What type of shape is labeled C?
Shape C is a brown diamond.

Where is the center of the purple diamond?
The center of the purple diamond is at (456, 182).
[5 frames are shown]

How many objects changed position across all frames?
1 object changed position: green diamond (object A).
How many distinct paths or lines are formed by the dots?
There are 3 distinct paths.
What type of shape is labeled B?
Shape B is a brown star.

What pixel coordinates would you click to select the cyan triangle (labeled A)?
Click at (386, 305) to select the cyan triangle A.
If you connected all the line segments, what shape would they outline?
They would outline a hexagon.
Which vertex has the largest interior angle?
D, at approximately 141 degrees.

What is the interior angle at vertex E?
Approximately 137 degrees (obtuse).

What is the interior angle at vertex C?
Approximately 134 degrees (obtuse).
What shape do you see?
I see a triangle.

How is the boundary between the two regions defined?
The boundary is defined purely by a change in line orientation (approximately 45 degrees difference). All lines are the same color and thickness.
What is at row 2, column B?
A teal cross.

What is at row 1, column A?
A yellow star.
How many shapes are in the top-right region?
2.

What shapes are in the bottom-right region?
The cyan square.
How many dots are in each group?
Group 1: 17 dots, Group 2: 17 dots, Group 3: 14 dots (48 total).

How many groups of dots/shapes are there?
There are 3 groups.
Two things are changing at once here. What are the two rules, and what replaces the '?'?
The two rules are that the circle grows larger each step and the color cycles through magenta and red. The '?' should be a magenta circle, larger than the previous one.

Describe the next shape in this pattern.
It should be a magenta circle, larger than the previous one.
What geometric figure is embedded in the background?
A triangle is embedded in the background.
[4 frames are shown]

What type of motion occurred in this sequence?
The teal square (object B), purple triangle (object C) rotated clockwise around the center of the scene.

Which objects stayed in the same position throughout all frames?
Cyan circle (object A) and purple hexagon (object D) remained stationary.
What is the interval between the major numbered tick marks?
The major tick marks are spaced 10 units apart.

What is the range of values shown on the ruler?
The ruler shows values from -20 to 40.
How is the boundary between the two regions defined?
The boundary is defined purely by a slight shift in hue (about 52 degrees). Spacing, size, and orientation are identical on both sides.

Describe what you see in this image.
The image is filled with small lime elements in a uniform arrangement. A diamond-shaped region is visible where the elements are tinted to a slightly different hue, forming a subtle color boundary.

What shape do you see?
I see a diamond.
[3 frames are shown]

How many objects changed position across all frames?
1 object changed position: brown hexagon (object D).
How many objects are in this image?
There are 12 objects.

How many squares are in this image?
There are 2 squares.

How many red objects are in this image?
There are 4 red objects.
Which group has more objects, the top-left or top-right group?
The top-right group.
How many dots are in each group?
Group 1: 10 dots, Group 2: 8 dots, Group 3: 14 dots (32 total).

--

> Directions for this task
Write out the entries above word for word.

> Task solution
What type of shape is labeled C?
Shape C is a brown diamond.

Where is the center of the purple diamond?
The center of the purple diamond is at (456, 182).
[5 frames are shown]

How many objects changed position across all frames?
1 object changed position: green diamond (object A).
How many distinct paths or lines are formed by the dots?
There are 3 distinct paths.
What type of shape is labeled B?
Shape B is a brown star.

What pixel coordinates would you click to select the cyan triangle (labeled A)?
Click at (386, 305) to select the cyan triangle A.
If you connected all the line segments, what shape would they outline?
They would outline a hexagon.
Which vertex has the largest interior angle?
D, at approximately 141 degrees.

What is the interior angle at vertex E?
Approximately 137 degrees (obtuse).

What is the interior angle at vertex C?
Approximately 134 degrees (obtuse).
What shape do you see?
I see a triangle.

How is the boundary between the two regions defined?
The boundary is defined purely by a change in line orientation (approximately 45 degrees difference). All lines are the same color and thickness.
What is at row 2, column B?
A teal cross.

What is at row 1, column A?
A yellow star.
How many shapes are in the top-right region?
2.

What shapes are in the bottom-right region?
The cyan square.
How many dots are in each group?
Group 1: 17 dots, Group 2: 17 dots, Group 3: 14 dots (48 total).

How many groups of dots/shapes are there?
There are 3 groups.
Two things are changing at once here. What are the two rules, and what replaces the '?'?
The two rules are that the circle grows larger each step and the color cycles through magenta and red. The '?' should be a magenta circle, larger than the previous one.

Describe the next shape in this pattern.
It should be a magenta circle, larger than the previous one.
What geometric figure is embedded in the background?
A triangle is embedded in the background.
[4 frames are shown]

What type of motion occurred in this sequence?
The teal square (object B), purple triangle (object C) rotated clockwise around the center of the scene.

Which objects stayed in the same position throughout all frames?
Cyan circle (object A) and purple hexagon (object D) remained stationary.
What is the interval between the major numbered tick marks?
The major tick marks are spaced 10 units apart.

What is the range of values shown on the ruler?
The ruler shows values from -20 to 40.
How is the boundary between the two regions defined?
The boundary is defined purely by a slight shift in hue (about 52 degrees). Spacing, size, and orientation are identical on both sides.

Describe what you see in this image.
The image is filled with small lime elements in a uniform arrangement. A diamond-shaped region is visible where the elements are tinted to a slightly different hue, forming a subtle color boundary.

What shape do you see?
I see a diamond.
[3 frames are shown]

How many objects changed position across all frames?
1 object changed position: brown hexagon (object D).
How many objects are in this image?
There are 12 objects.

How many squares are in this image?
There are 2 squares.

How many red objects are in this image?
There are 4 red objects.
Which group has more objects, the top-left or top-right group?
The top-right group.
How many dots are in each group?
Group 1: 10 dots, Group 2: 8 dots, Group 3: 14 dots (32 total).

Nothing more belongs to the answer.